[Items from a data source]
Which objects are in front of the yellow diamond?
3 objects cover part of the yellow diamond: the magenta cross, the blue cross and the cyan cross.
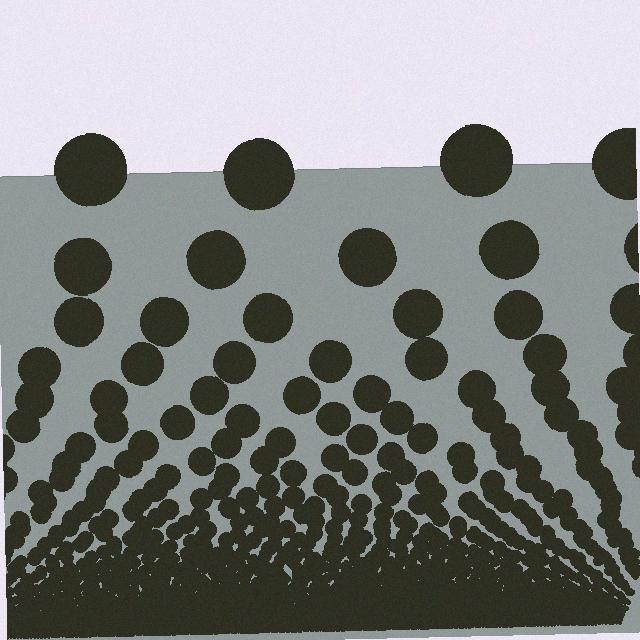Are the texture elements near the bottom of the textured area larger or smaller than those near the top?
Smaller. The gradient is inverted — elements near the bottom are smaller and denser.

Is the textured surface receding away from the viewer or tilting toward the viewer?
The surface appears to tilt toward the viewer. Texture elements get larger and sparser toward the top.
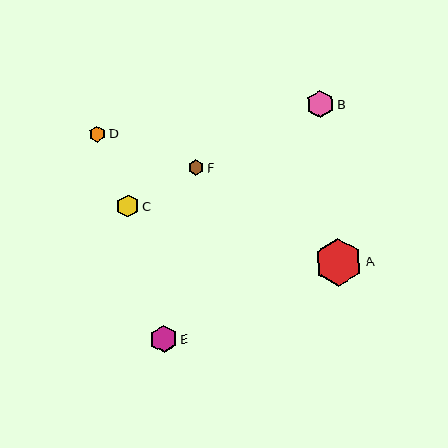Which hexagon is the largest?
Hexagon A is the largest with a size of approximately 47 pixels.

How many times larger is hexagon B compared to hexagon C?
Hexagon B is approximately 1.2 times the size of hexagon C.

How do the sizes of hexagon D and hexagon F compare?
Hexagon D and hexagon F are approximately the same size.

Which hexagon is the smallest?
Hexagon F is the smallest with a size of approximately 16 pixels.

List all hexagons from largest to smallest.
From largest to smallest: A, E, B, C, D, F.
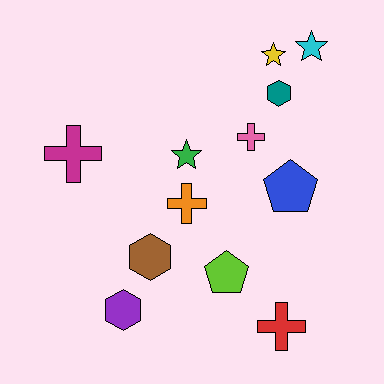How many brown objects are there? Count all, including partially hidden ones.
There is 1 brown object.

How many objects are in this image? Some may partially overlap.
There are 12 objects.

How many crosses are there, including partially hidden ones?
There are 4 crosses.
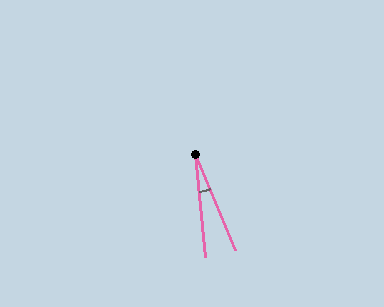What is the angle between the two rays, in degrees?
Approximately 17 degrees.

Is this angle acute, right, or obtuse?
It is acute.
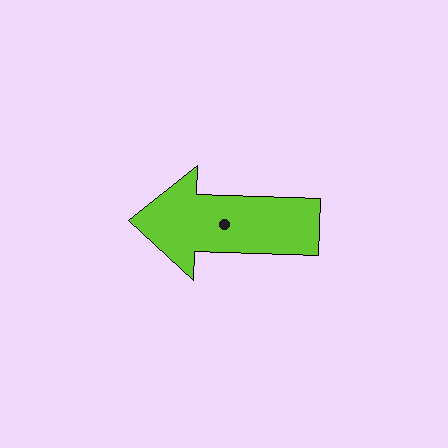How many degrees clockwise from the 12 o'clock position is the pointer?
Approximately 272 degrees.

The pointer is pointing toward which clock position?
Roughly 9 o'clock.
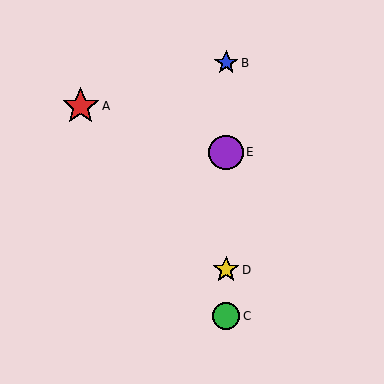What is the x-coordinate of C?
Object C is at x≈226.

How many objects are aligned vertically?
4 objects (B, C, D, E) are aligned vertically.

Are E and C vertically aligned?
Yes, both are at x≈226.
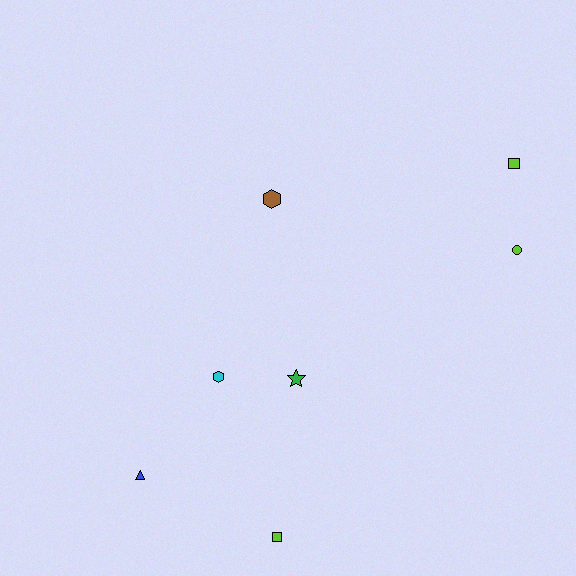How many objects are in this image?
There are 7 objects.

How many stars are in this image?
There is 1 star.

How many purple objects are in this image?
There are no purple objects.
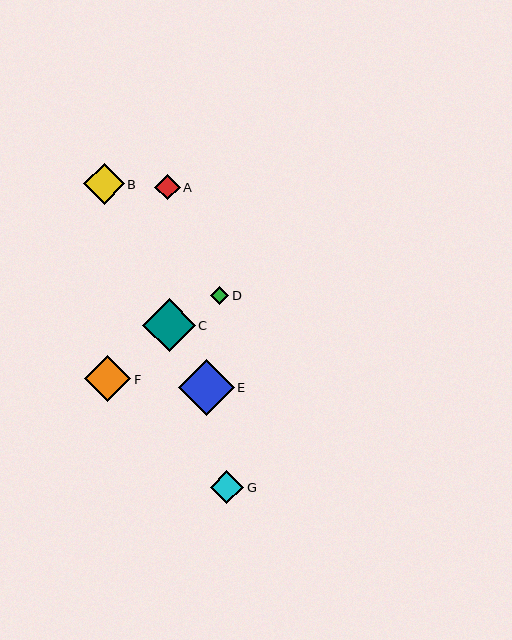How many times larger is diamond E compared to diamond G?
Diamond E is approximately 1.7 times the size of diamond G.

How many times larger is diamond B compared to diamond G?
Diamond B is approximately 1.2 times the size of diamond G.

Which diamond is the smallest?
Diamond D is the smallest with a size of approximately 18 pixels.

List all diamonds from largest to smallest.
From largest to smallest: E, C, F, B, G, A, D.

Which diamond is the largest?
Diamond E is the largest with a size of approximately 56 pixels.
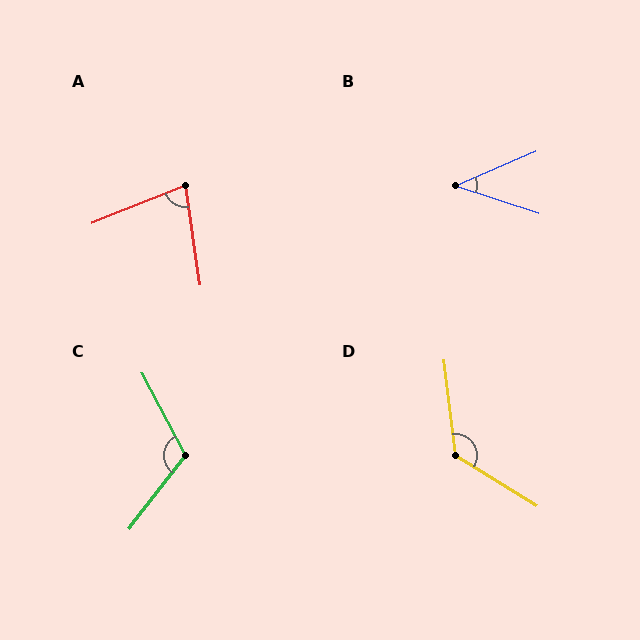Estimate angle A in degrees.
Approximately 77 degrees.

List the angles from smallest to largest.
B (42°), A (77°), C (115°), D (129°).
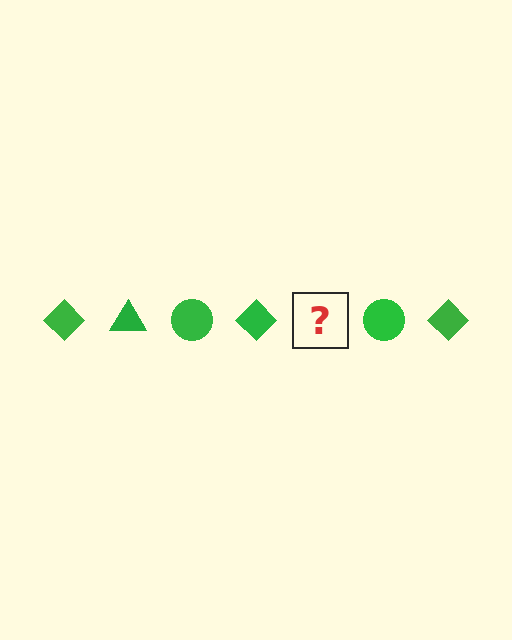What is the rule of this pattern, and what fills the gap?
The rule is that the pattern cycles through diamond, triangle, circle shapes in green. The gap should be filled with a green triangle.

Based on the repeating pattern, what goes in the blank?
The blank should be a green triangle.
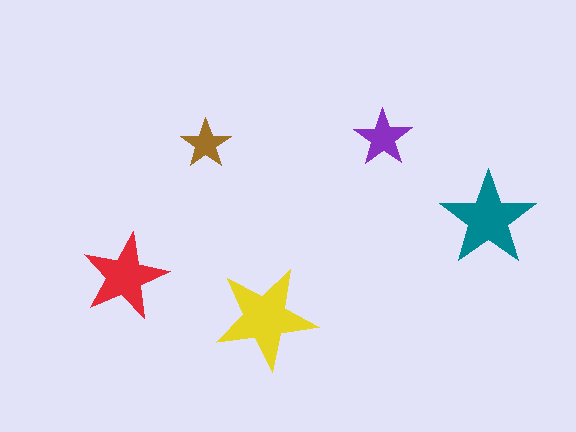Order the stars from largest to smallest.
the yellow one, the teal one, the red one, the purple one, the brown one.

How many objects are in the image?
There are 5 objects in the image.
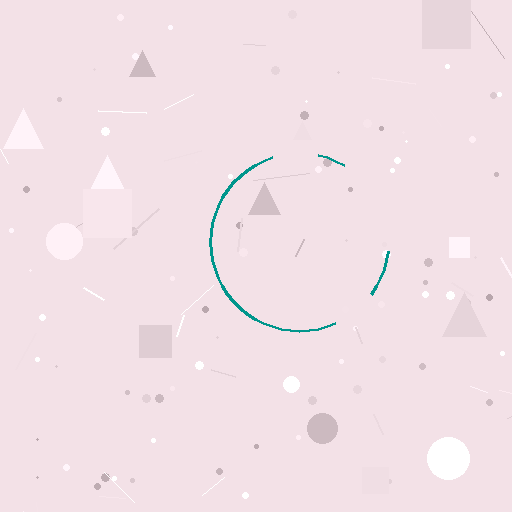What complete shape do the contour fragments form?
The contour fragments form a circle.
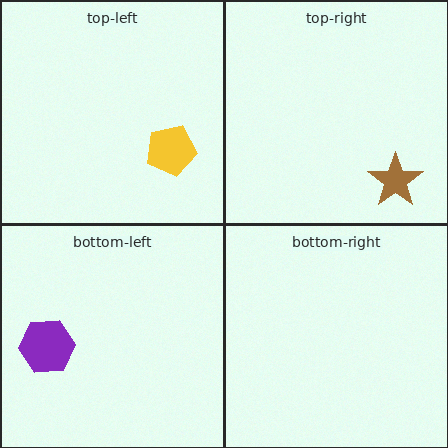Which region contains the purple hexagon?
The bottom-left region.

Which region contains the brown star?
The top-right region.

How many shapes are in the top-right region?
1.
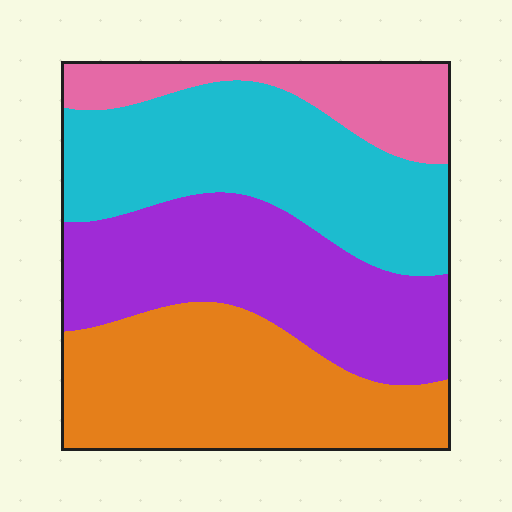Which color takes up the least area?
Pink, at roughly 15%.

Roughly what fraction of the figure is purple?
Purple covers about 30% of the figure.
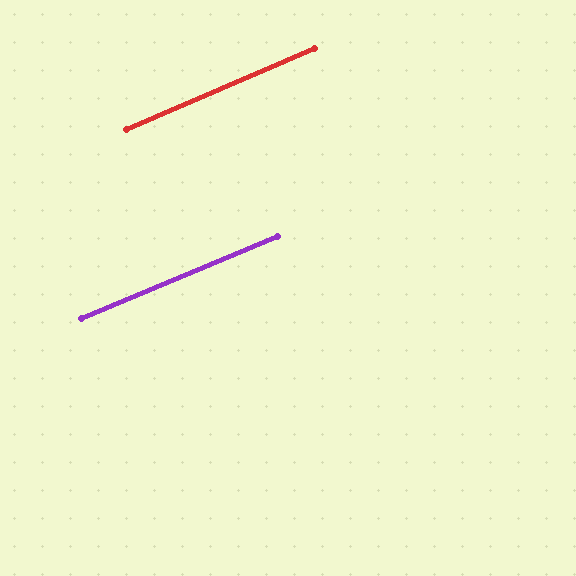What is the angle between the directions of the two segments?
Approximately 1 degree.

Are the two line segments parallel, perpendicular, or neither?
Parallel — their directions differ by only 0.7°.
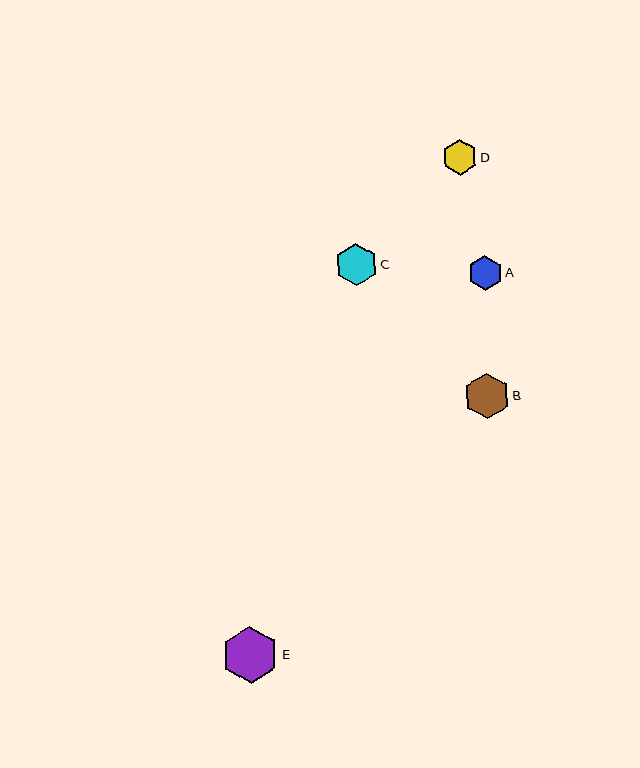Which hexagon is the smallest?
Hexagon A is the smallest with a size of approximately 35 pixels.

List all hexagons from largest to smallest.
From largest to smallest: E, B, C, D, A.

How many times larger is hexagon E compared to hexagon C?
Hexagon E is approximately 1.4 times the size of hexagon C.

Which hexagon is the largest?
Hexagon E is the largest with a size of approximately 57 pixels.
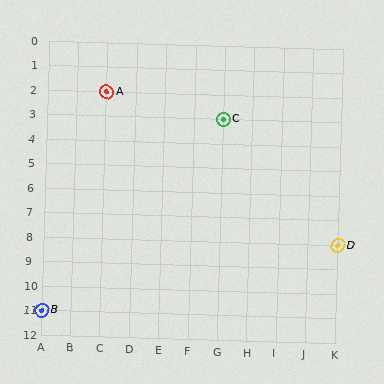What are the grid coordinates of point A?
Point A is at grid coordinates (C, 2).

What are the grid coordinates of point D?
Point D is at grid coordinates (K, 8).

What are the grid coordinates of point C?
Point C is at grid coordinates (G, 3).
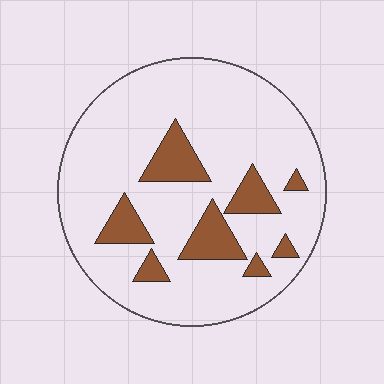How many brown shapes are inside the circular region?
8.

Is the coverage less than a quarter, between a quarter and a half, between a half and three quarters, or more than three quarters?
Less than a quarter.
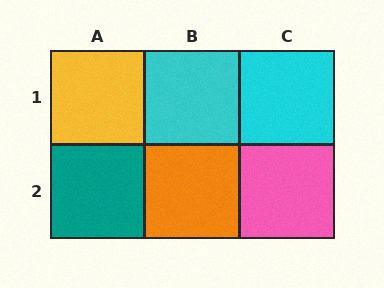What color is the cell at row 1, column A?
Yellow.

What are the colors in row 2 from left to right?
Teal, orange, pink.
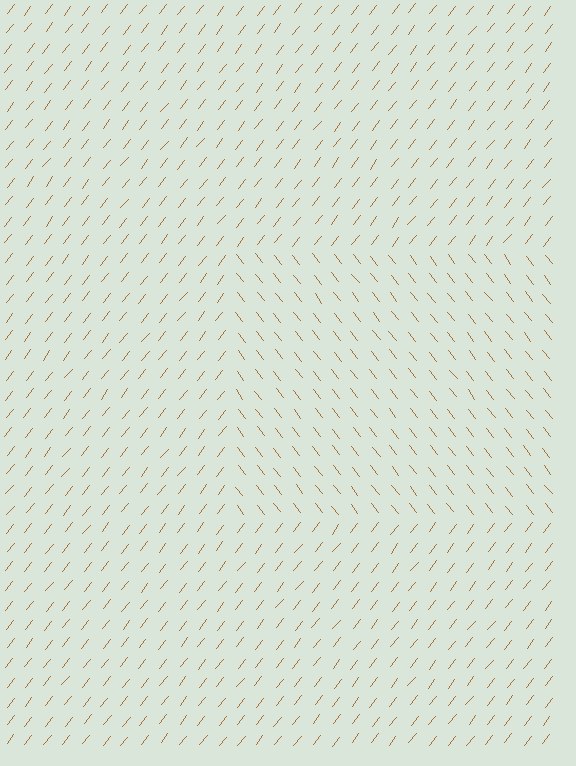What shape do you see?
I see a rectangle.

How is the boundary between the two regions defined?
The boundary is defined purely by a change in line orientation (approximately 76 degrees difference). All lines are the same color and thickness.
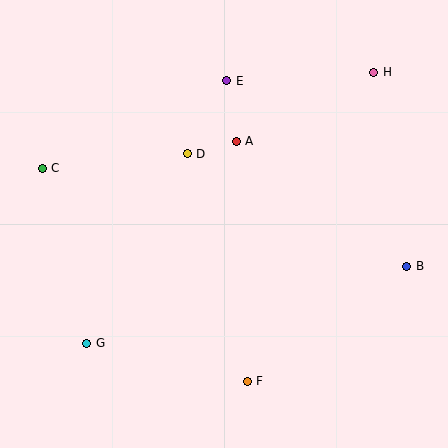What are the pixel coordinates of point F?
Point F is at (247, 381).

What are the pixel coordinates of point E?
Point E is at (227, 81).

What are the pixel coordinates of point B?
Point B is at (407, 266).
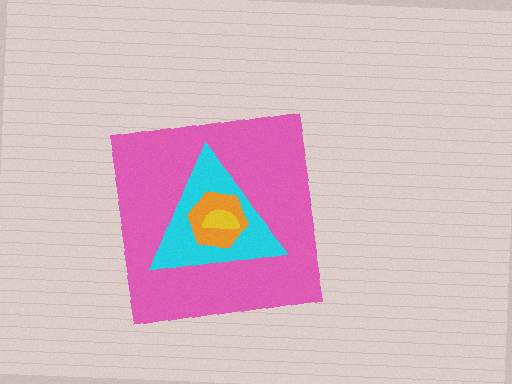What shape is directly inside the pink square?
The cyan triangle.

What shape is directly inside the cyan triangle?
The orange hexagon.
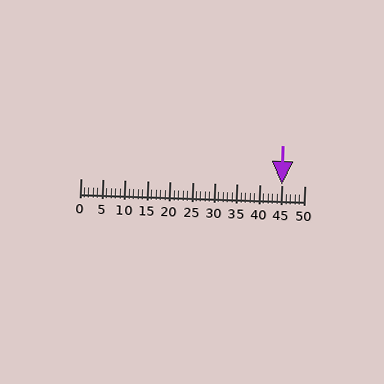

The problem
Reproduce the entries above word for word. Pictures stay out.

Exercise solution
Which objects are in front of the yellow diamond?
3 objects cover part of the yellow diamond: the magenta cross, the blue cross and the cyan cross.
Are the texture elements near the bottom of the textured area larger or smaller than those near the top?
Smaller. The gradient is inverted — elements near the bottom are smaller and denser.

Is the textured surface receding away from the viewer or tilting toward the viewer?
The surface appears to tilt toward the viewer. Texture elements get larger and sparser toward the top.
Which hexagon is the largest?
Hexagon A is the largest with a size of approximately 47 pixels.

How many times larger is hexagon B compared to hexagon C?
Hexagon B is approximately 1.2 times the size of hexagon C.

How do the sizes of hexagon D and hexagon F compare?
Hexagon D and hexagon F are approximately the same size.

Which hexagon is the smallest?
Hexagon F is the smallest with a size of approximately 16 pixels.

List all hexagons from largest to smallest.
From largest to smallest: A, E, B, C, D, F.
How many brown objects are there? Count all, including partially hidden ones.
There is 1 brown object.

How many objects are in this image? Some may partially overlap.
There are 12 objects.

How many crosses are there, including partially hidden ones?
There are 4 crosses.
What is the angle between the two rays, in degrees?
Approximately 17 degrees.

Is this angle acute, right, or obtuse?
It is acute.
How many degrees clockwise from the 12 o'clock position is the pointer?
Approximately 272 degrees.

The pointer is pointing toward which clock position?
Roughly 9 o'clock.
What is the x-coordinate of C?
Object C is at x≈226.

How many objects are aligned vertically?
4 objects (B, C, D, E) are aligned vertically.

Are E and C vertically aligned?
Yes, both are at x≈226.
How many objects are in this image?
There are 7 objects.

How many stars are in this image?
There is 1 star.

How many purple objects are in this image?
There are no purple objects.
How many times larger is diamond E compared to diamond G?
Diamond E is approximately 1.7 times the size of diamond G.

How many times larger is diamond B compared to diamond G?
Diamond B is approximately 1.2 times the size of diamond G.

Which diamond is the smallest?
Diamond D is the smallest with a size of approximately 18 pixels.

List all diamonds from largest to smallest.
From largest to smallest: E, C, F, B, G, A, D.

Which diamond is the largest?
Diamond E is the largest with a size of approximately 56 pixels.
Estimate angle A in degrees.
Approximately 77 degrees.

List the angles from smallest to largest.
B (42°), A (77°), C (115°), D (129°).
What is the rule of this pattern, and what fills the gap?
The rule is that the pattern cycles through diamond, triangle, circle shapes in green. The gap should be filled with a green triangle.

Based on the repeating pattern, what goes in the blank?
The blank should be a green triangle.
Order the stars from largest to smallest.
the yellow one, the teal one, the red one, the purple one, the brown one.

How many objects are in the image?
There are 5 objects in the image.
What complete shape do the contour fragments form?
The contour fragments form a circle.
Which region contains the purple hexagon?
The bottom-left region.

Which region contains the brown star?
The top-right region.

How many shapes are in the top-right region?
1.
Which color takes up the least area?
Pink, at roughly 15%.

Roughly what fraction of the figure is purple?
Purple covers about 30% of the figure.
What is the angle between the directions of the two segments?
Approximately 1 degree.

Are the two line segments parallel, perpendicular, or neither?
Parallel — their directions differ by only 0.7°.
Which hexagon is the smallest?
Hexagon A is the smallest with a size of approximately 35 pixels.

List all hexagons from largest to smallest.
From largest to smallest: E, B, C, D, A.

How many times larger is hexagon E compared to hexagon C?
Hexagon E is approximately 1.4 times the size of hexagon C.

Which hexagon is the largest?
Hexagon E is the largest with a size of approximately 57 pixels.
What are the grid coordinates of point A?
Point A is at grid coordinates (C, 2).

What are the grid coordinates of point D?
Point D is at grid coordinates (K, 8).

What are the grid coordinates of point C?
Point C is at grid coordinates (G, 3).
How many brown shapes are inside the circular region?
8.

Is the coverage less than a quarter, between a quarter and a half, between a half and three quarters, or more than three quarters?
Less than a quarter.
What color is the cell at row 1, column A?
Yellow.

What are the colors in row 2 from left to right?
Teal, orange, pink.
What shape do you see?
I see a rectangle.

How is the boundary between the two regions defined?
The boundary is defined purely by a change in line orientation (approximately 76 degrees difference). All lines are the same color and thickness.
What are the pixel coordinates of point F?
Point F is at (247, 381).

What are the pixel coordinates of point E?
Point E is at (227, 81).

What are the pixel coordinates of point B?
Point B is at (407, 266).
What shape is directly inside the pink square?
The cyan triangle.

What shape is directly inside the cyan triangle?
The orange hexagon.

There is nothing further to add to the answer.